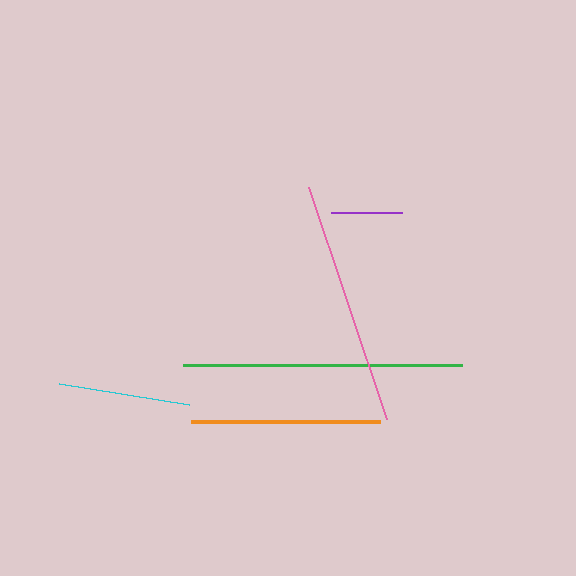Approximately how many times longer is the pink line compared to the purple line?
The pink line is approximately 3.5 times the length of the purple line.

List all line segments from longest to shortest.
From longest to shortest: green, pink, orange, cyan, purple.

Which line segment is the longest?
The green line is the longest at approximately 278 pixels.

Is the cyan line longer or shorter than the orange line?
The orange line is longer than the cyan line.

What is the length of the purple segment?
The purple segment is approximately 71 pixels long.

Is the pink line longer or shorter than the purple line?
The pink line is longer than the purple line.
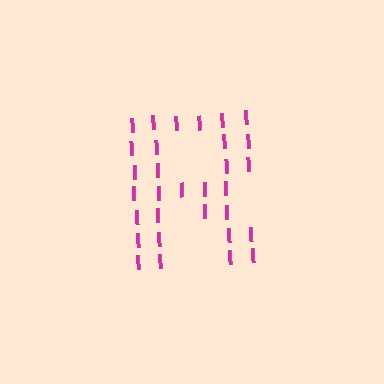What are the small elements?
The small elements are letter I's.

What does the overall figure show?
The overall figure shows the letter R.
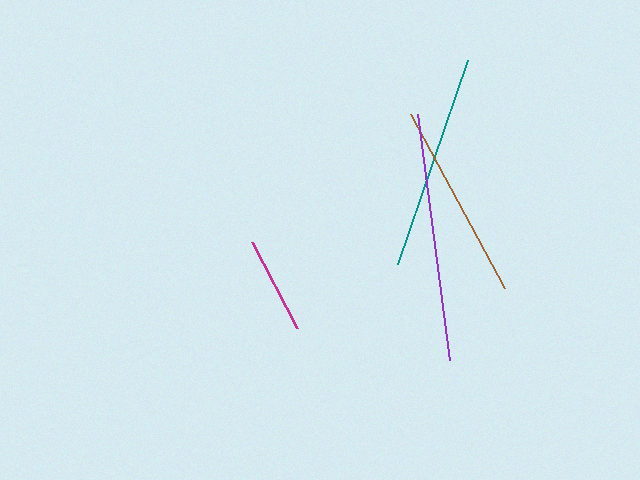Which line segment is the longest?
The purple line is the longest at approximately 248 pixels.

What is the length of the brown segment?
The brown segment is approximately 198 pixels long.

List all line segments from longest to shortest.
From longest to shortest: purple, teal and brown (about equal), magenta.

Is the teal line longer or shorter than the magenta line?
The teal line is longer than the magenta line.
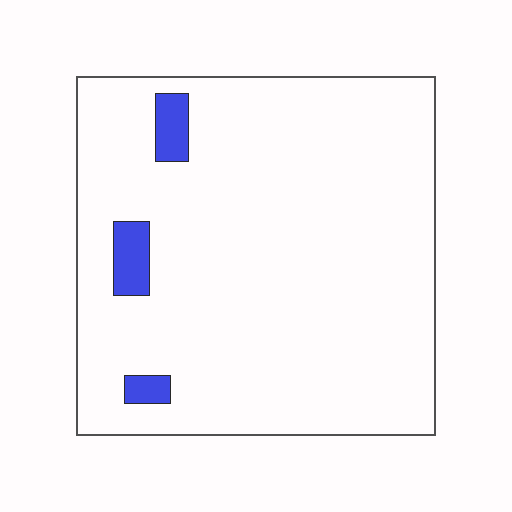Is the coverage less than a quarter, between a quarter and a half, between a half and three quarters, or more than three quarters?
Less than a quarter.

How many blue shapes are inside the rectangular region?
3.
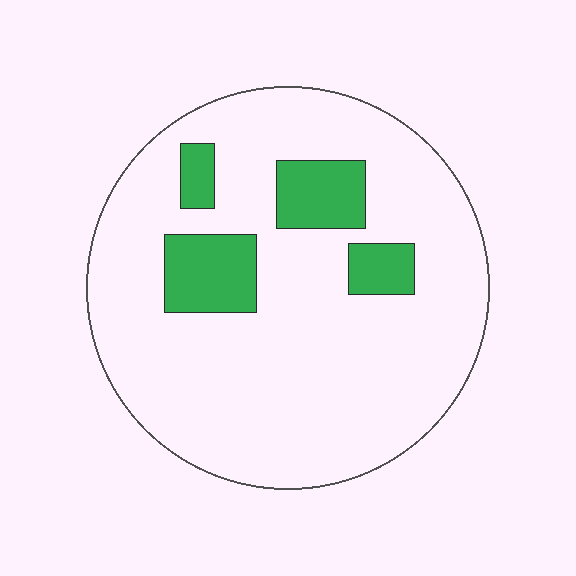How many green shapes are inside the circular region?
4.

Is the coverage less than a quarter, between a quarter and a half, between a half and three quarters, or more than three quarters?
Less than a quarter.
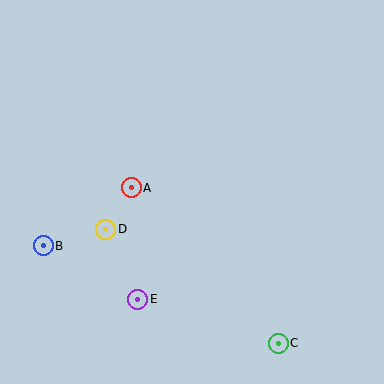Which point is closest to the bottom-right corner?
Point C is closest to the bottom-right corner.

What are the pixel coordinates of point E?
Point E is at (138, 299).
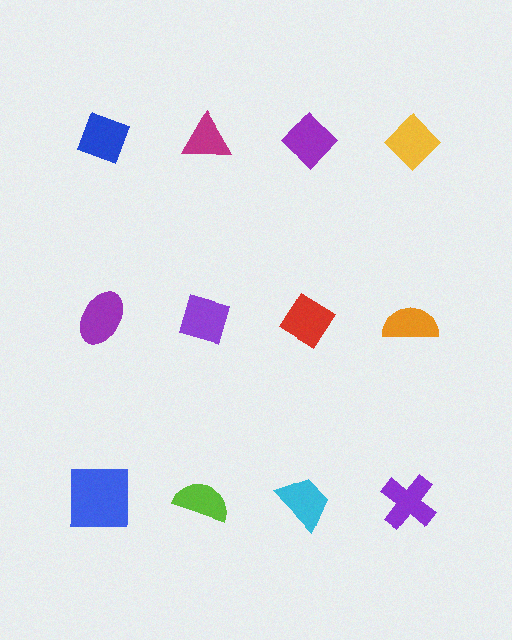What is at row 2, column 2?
A purple diamond.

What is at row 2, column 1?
A purple ellipse.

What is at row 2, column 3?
A red diamond.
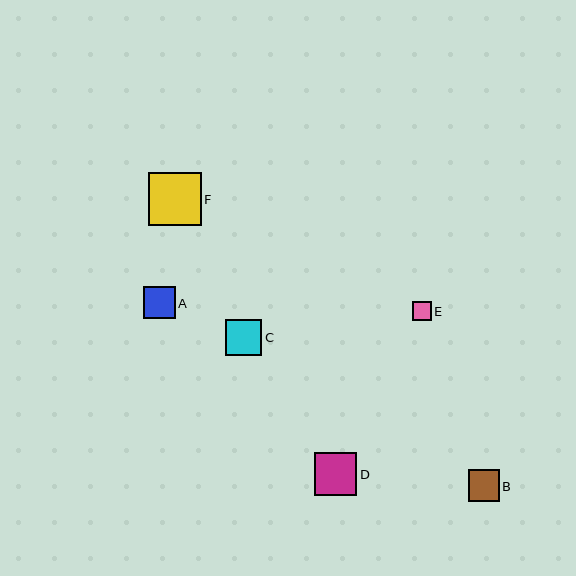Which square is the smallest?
Square E is the smallest with a size of approximately 19 pixels.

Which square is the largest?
Square F is the largest with a size of approximately 52 pixels.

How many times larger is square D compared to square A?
Square D is approximately 1.3 times the size of square A.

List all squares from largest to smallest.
From largest to smallest: F, D, C, A, B, E.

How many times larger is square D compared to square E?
Square D is approximately 2.3 times the size of square E.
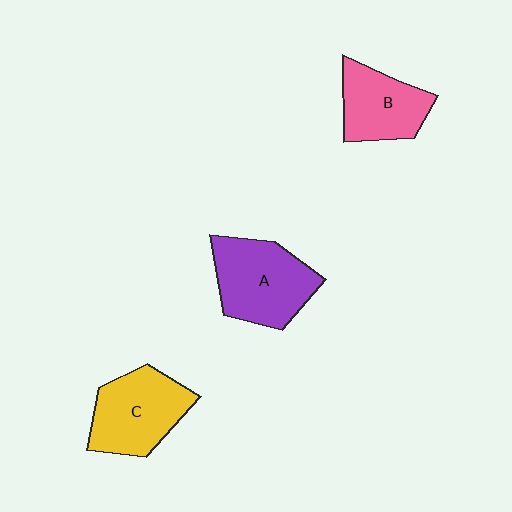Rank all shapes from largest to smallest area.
From largest to smallest: A (purple), C (yellow), B (pink).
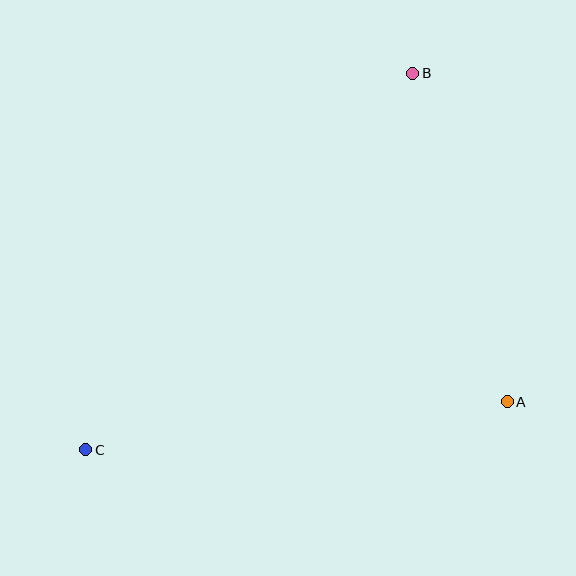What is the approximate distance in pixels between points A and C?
The distance between A and C is approximately 424 pixels.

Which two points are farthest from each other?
Points B and C are farthest from each other.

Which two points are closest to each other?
Points A and B are closest to each other.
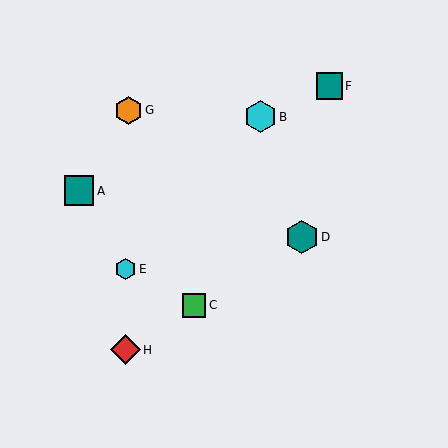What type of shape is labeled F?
Shape F is a teal square.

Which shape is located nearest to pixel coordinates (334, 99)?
The teal square (labeled F) at (329, 86) is nearest to that location.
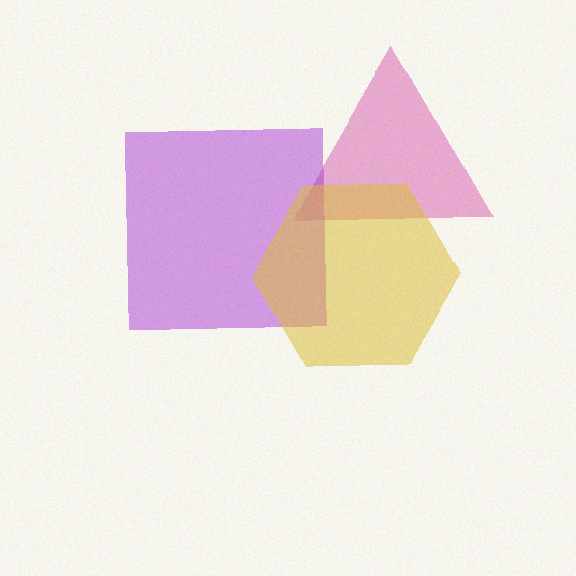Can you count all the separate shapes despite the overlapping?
Yes, there are 3 separate shapes.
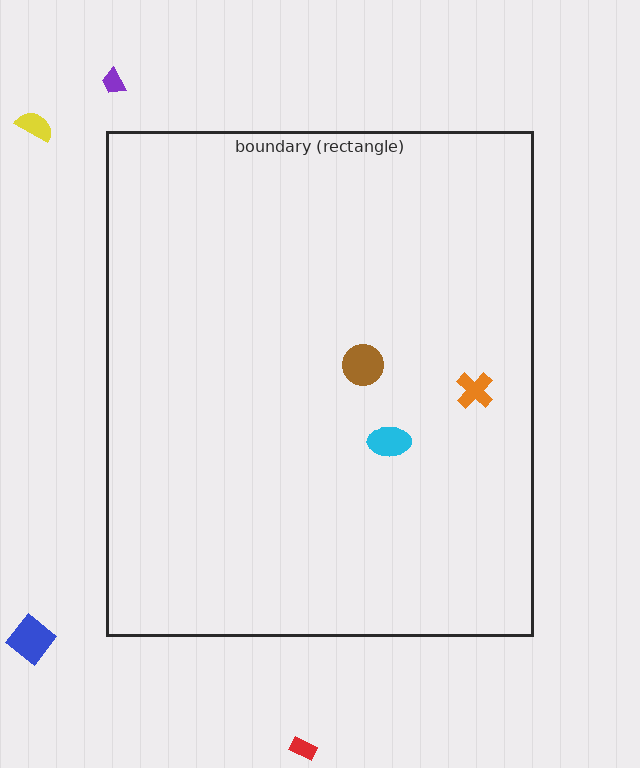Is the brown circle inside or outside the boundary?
Inside.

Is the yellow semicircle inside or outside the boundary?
Outside.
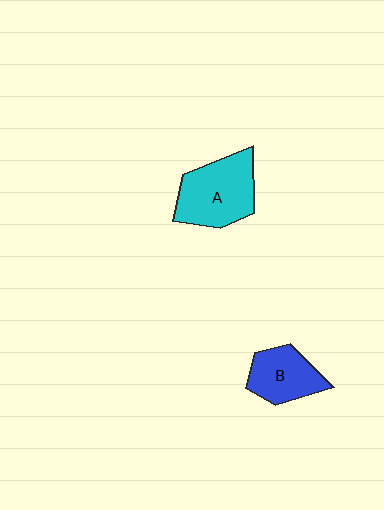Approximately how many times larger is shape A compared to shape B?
Approximately 1.4 times.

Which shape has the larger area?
Shape A (cyan).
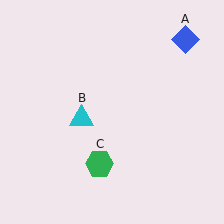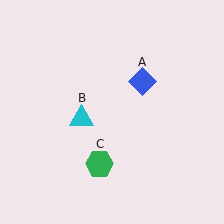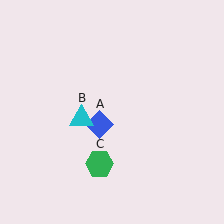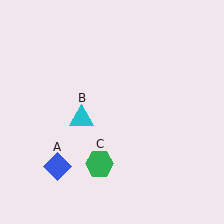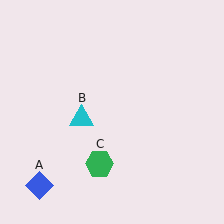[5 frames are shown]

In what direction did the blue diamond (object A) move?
The blue diamond (object A) moved down and to the left.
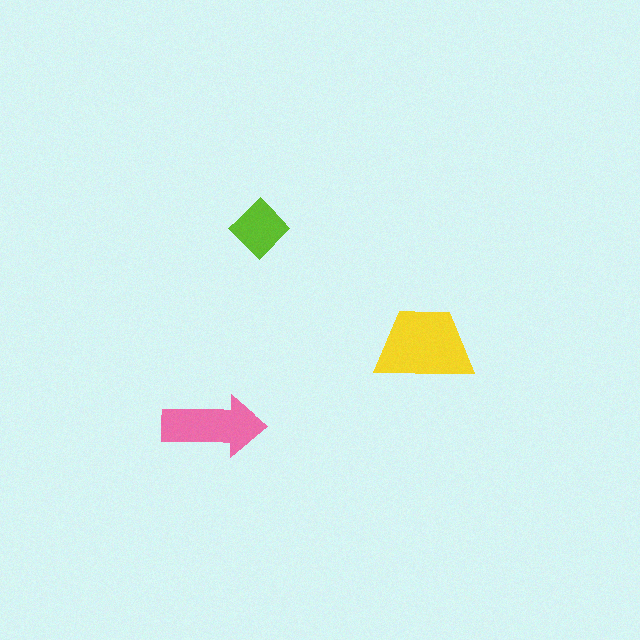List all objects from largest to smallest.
The yellow trapezoid, the pink arrow, the lime diamond.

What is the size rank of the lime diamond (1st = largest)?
3rd.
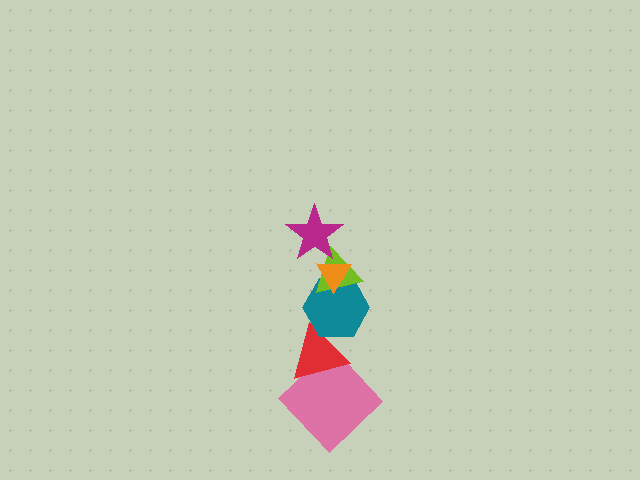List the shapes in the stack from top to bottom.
From top to bottom: the orange triangle, the magenta star, the lime triangle, the teal hexagon, the red triangle, the pink diamond.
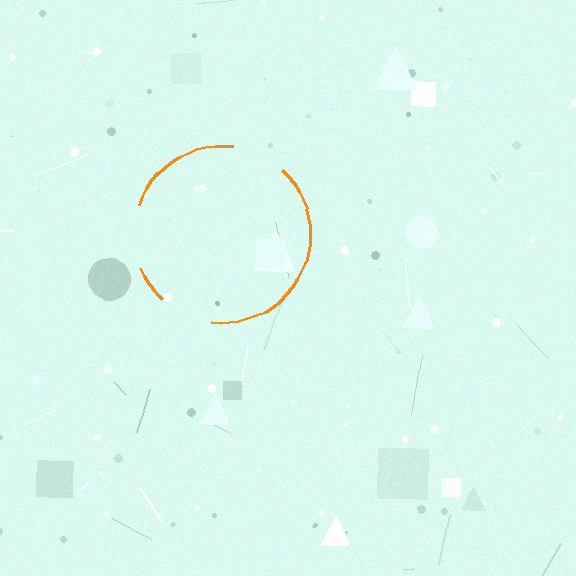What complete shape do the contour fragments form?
The contour fragments form a circle.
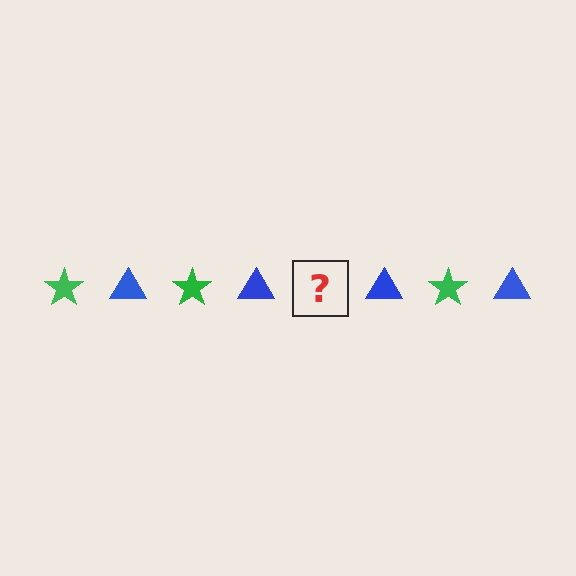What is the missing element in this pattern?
The missing element is a green star.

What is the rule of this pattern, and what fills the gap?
The rule is that the pattern alternates between green star and blue triangle. The gap should be filled with a green star.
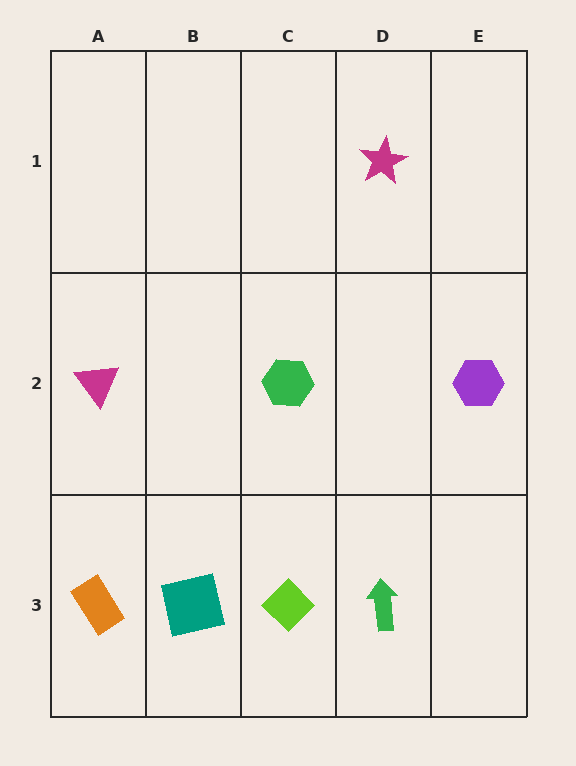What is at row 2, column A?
A magenta triangle.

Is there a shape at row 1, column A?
No, that cell is empty.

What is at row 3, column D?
A green arrow.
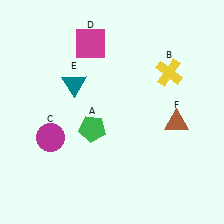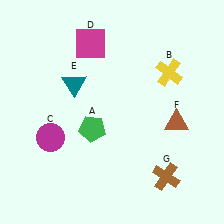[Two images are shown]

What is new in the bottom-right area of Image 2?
A brown cross (G) was added in the bottom-right area of Image 2.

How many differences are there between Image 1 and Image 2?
There is 1 difference between the two images.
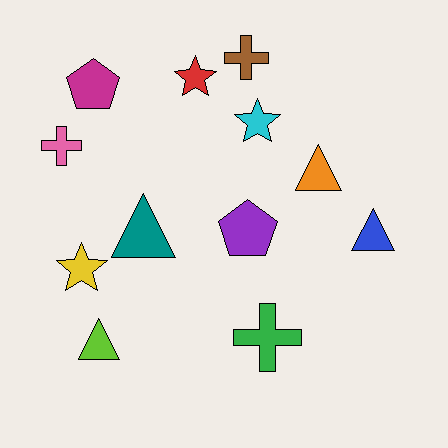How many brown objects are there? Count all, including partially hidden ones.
There is 1 brown object.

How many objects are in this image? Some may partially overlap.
There are 12 objects.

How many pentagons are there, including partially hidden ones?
There are 2 pentagons.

Your objective - Each record above is to be restated exactly, with its pictures removed from the copy.

Finished exercise -
Approximately how many times longer is the pink line compared to the purple line?
The pink line is approximately 3.5 times the length of the purple line.

List all line segments from longest to shortest.
From longest to shortest: green, pink, orange, cyan, purple.

Which line segment is the longest?
The green line is the longest at approximately 278 pixels.

Is the cyan line longer or shorter than the orange line?
The orange line is longer than the cyan line.

What is the length of the purple segment?
The purple segment is approximately 71 pixels long.

Is the pink line longer or shorter than the purple line?
The pink line is longer than the purple line.
What are the small elements?
The small elements are letter I's.

What does the overall figure show?
The overall figure shows the letter R.
Which line segment is the longest?
The purple line is the longest at approximately 248 pixels.

What is the length of the brown segment?
The brown segment is approximately 198 pixels long.

List all line segments from longest to shortest.
From longest to shortest: purple, teal and brown (about equal), magenta.

Is the teal line longer or shorter than the magenta line?
The teal line is longer than the magenta line.
Is the coverage less than a quarter, between a quarter and a half, between a half and three quarters, or more than three quarters?
Less than a quarter.

How many blue shapes are inside the rectangular region?
3.
How many green shapes are inside the circular region?
4.

Is the coverage less than a quarter, between a quarter and a half, between a half and three quarters, or more than three quarters?
Less than a quarter.
Which point is closest to the bottom-right corner?
Point C is closest to the bottom-right corner.

What are the pixel coordinates of point E?
Point E is at (138, 299).
What is at row 2, column 2?
A purple diamond.

What is at row 2, column 1?
A purple ellipse.

What is at row 2, column 3?
A red diamond.
Which square is the smallest?
Square E is the smallest with a size of approximately 19 pixels.

Which square is the largest?
Square F is the largest with a size of approximately 52 pixels.

How many times larger is square D compared to square A?
Square D is approximately 1.3 times the size of square A.

List all squares from largest to smallest.
From largest to smallest: F, D, C, A, B, E.

How many times larger is square D compared to square E?
Square D is approximately 2.3 times the size of square E.
Rank all shapes from largest to smallest area.
From largest to smallest: A (purple), C (yellow), B (pink).
What is the approximate distance in pixels between points A and C?
The distance between A and C is approximately 424 pixels.

Which two points are farthest from each other?
Points B and C are farthest from each other.

Which two points are closest to each other?
Points A and B are closest to each other.
What type of shape is labeled F?
Shape F is a teal square.

Which shape is located nearest to pixel coordinates (334, 99)?
The teal square (labeled F) at (329, 86) is nearest to that location.
Can you count all the separate shapes despite the overlapping?
Yes, there are 3 separate shapes.
Is the brown circle inside or outside the boundary?
Inside.

Is the yellow semicircle inside or outside the boundary?
Outside.
Approximately how many times larger is shape A compared to shape B?
Approximately 1.4 times.

Which shape has the larger area?
Shape A (cyan).
[5 frames are shown]

In what direction did the blue diamond (object A) move?
The blue diamond (object A) moved down and to the left.
List all objects from largest to smallest.
The yellow trapezoid, the pink arrow, the lime diamond.

What is the size rank of the lime diamond (1st = largest)?
3rd.
List the shapes in the stack from top to bottom.
From top to bottom: the orange triangle, the magenta star, the lime triangle, the teal hexagon, the red triangle, the pink diamond.
What complete shape do the contour fragments form?
The contour fragments form a circle.
What is the missing element in this pattern?
The missing element is a green star.

What is the rule of this pattern, and what fills the gap?
The rule is that the pattern alternates between green star and blue triangle. The gap should be filled with a green star.
What is at row 2, column A?
A magenta triangle.

Is there a shape at row 1, column A?
No, that cell is empty.

What is at row 3, column D?
A green arrow.
[Two images are shown]

What is new in the bottom-right area of Image 2?
A brown cross (G) was added in the bottom-right area of Image 2.

How many differences are there between Image 1 and Image 2?
There is 1 difference between the two images.
How many brown objects are there? Count all, including partially hidden ones.
There is 1 brown object.

How many objects are in this image? Some may partially overlap.
There are 12 objects.

How many pentagons are there, including partially hidden ones?
There are 2 pentagons.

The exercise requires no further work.